> _Exercise description_:
Transcribe the records that follow. Keep every word exactly, and drop the pictures.
*** Opening of Supplied records ***
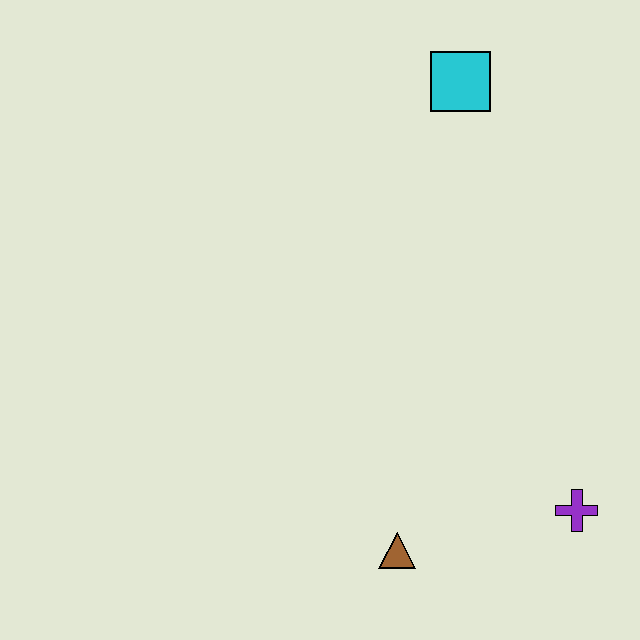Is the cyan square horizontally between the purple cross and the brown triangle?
Yes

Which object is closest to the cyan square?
The purple cross is closest to the cyan square.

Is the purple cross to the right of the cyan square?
Yes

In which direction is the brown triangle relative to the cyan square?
The brown triangle is below the cyan square.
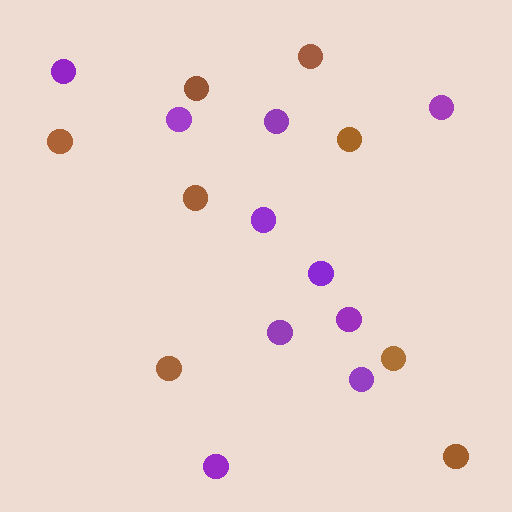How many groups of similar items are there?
There are 2 groups: one group of purple circles (10) and one group of brown circles (8).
*** Close of Supplied records ***
> _Answer_:
Is the cyan square horizontally between the purple cross and the brown triangle?
Yes

Which object is closest to the cyan square?
The purple cross is closest to the cyan square.

Is the purple cross to the right of the cyan square?
Yes

In which direction is the brown triangle relative to the cyan square?
The brown triangle is below the cyan square.
How many groups of similar items are there?
There are 2 groups: one group of purple circles (10) and one group of brown circles (8).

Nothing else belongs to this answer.